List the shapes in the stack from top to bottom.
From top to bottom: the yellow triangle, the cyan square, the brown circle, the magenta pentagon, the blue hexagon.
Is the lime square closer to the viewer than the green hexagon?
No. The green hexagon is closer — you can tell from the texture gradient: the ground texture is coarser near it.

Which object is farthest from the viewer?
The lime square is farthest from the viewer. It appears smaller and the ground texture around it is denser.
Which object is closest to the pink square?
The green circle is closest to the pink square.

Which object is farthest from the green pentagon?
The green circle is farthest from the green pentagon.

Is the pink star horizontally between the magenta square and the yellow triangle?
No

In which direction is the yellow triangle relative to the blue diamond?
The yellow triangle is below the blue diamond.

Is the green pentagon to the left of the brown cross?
□ □ □ □ □ □ □
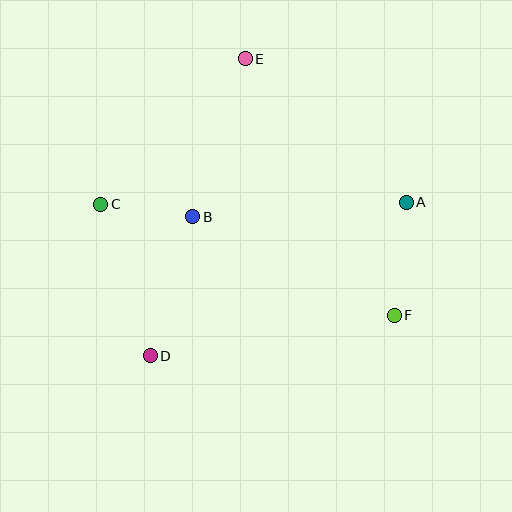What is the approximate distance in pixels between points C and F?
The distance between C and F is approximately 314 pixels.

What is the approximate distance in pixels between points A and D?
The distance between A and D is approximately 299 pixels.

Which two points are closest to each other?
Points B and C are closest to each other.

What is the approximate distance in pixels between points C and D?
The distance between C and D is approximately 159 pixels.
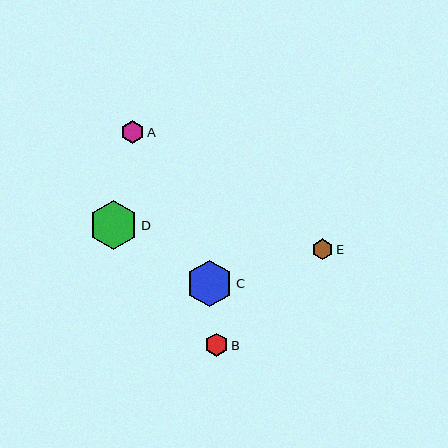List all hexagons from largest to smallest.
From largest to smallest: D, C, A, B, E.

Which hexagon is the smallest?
□ □ □ □ □ □ □
● **TASK GOAL**: Write out the lines beginning with the one that contains "List all hexagons from largest to smallest." and ending with the one that contains "Which hexagon is the smallest?", exactly as given. Leave pictures out.

● **ANSWER TO THIS EXERCISE**:
List all hexagons from largest to smallest.
From largest to smallest: D, C, A, B, E.

Which hexagon is the smallest?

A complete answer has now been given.